TASK DESCRIPTION – Look below for the line containing "Which shapes are aligned vertically?"; from there through the line containing "What are the pixel coordinates of C?", both lines included, please set down each line exactly and nothing else.

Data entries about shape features
════════
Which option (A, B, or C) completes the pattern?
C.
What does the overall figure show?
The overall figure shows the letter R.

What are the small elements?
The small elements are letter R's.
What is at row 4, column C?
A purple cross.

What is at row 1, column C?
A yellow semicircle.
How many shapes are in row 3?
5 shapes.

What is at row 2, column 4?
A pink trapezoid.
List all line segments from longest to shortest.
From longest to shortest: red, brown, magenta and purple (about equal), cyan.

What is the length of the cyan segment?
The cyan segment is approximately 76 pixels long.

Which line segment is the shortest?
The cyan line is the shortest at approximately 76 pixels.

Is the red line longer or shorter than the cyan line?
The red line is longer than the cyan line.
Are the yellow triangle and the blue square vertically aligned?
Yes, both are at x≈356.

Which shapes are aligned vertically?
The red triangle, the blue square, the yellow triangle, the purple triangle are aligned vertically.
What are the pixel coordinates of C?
════════
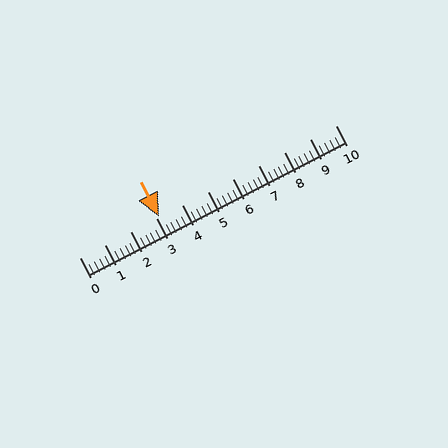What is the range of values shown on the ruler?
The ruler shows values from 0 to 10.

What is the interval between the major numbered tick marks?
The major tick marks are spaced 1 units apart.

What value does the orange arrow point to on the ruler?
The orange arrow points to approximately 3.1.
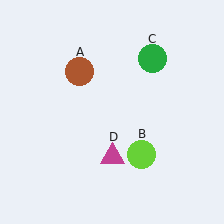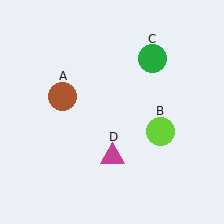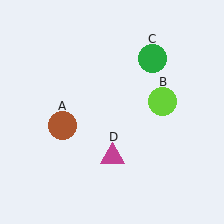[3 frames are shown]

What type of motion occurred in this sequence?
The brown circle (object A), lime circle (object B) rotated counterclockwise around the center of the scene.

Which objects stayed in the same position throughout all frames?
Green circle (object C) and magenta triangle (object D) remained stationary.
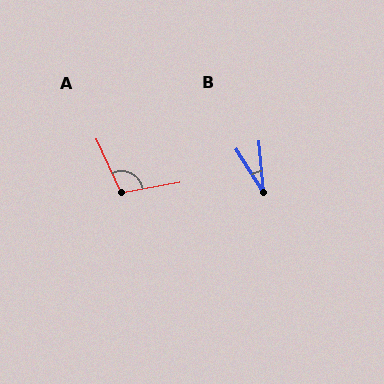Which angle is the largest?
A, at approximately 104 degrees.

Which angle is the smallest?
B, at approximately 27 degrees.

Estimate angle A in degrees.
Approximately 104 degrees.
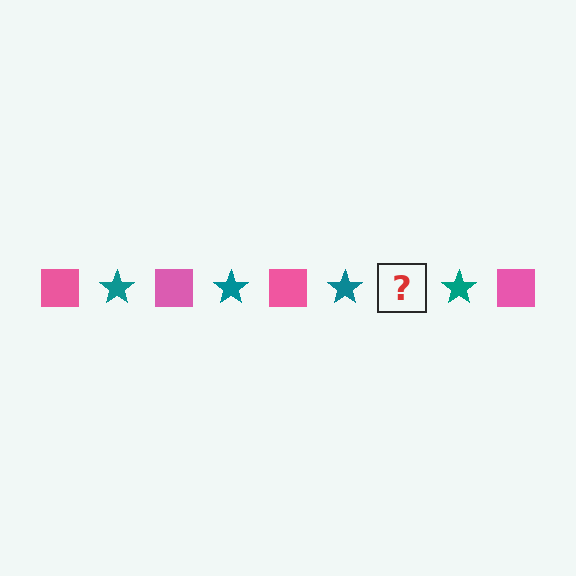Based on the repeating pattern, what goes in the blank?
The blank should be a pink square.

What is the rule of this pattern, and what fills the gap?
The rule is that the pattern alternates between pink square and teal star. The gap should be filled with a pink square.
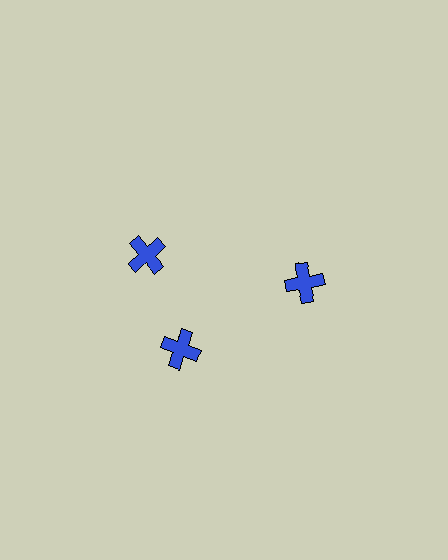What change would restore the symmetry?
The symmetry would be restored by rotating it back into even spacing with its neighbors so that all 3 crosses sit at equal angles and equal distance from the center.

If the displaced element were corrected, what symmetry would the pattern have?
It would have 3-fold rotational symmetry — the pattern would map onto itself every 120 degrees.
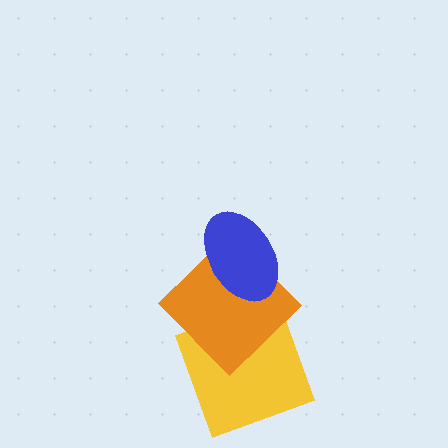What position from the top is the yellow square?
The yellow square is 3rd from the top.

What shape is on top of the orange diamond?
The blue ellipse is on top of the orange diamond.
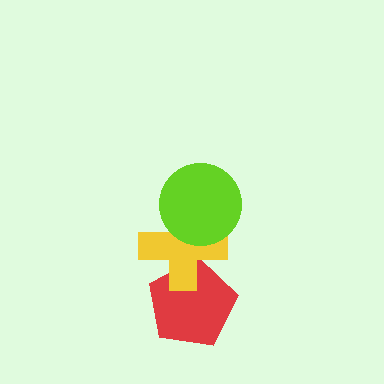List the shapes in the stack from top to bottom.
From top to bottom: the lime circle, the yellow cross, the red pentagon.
════════
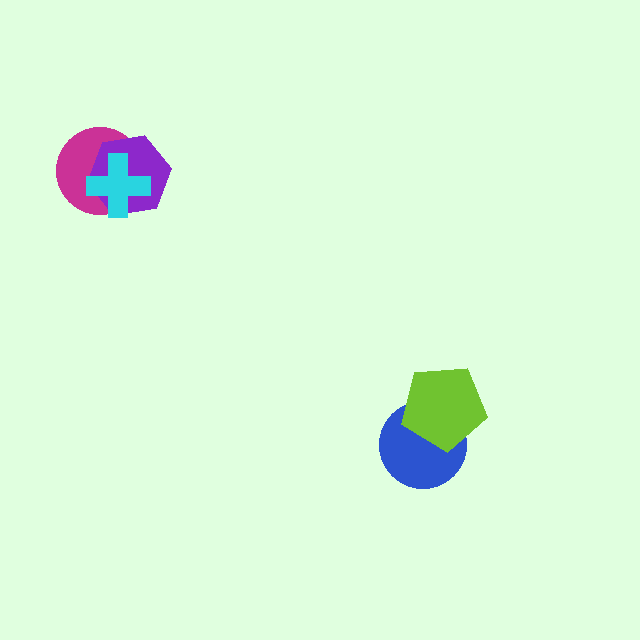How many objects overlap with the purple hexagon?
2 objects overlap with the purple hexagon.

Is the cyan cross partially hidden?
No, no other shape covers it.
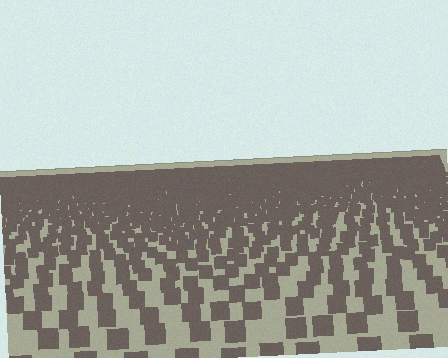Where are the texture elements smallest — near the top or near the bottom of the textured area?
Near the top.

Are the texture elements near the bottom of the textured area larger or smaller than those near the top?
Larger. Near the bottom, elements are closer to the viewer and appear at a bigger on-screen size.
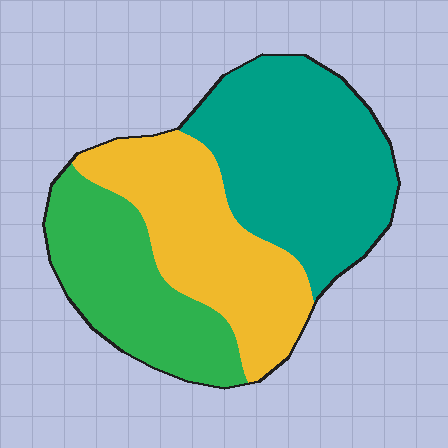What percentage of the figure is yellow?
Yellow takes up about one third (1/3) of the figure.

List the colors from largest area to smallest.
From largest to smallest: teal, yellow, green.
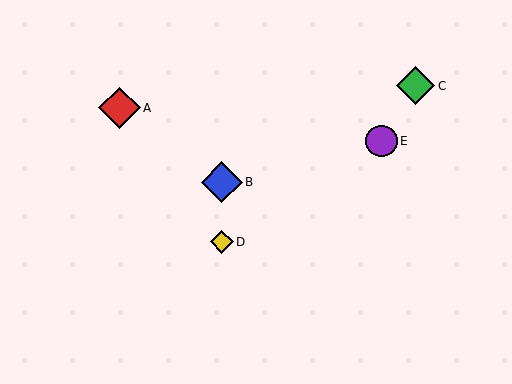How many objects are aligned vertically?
════════
RIGHT ANSWER –
Which shapes are aligned vertically?
The red triangle, the blue square, the yellow triangle, the purple triangle are aligned vertically.
What are the pixel coordinates of C?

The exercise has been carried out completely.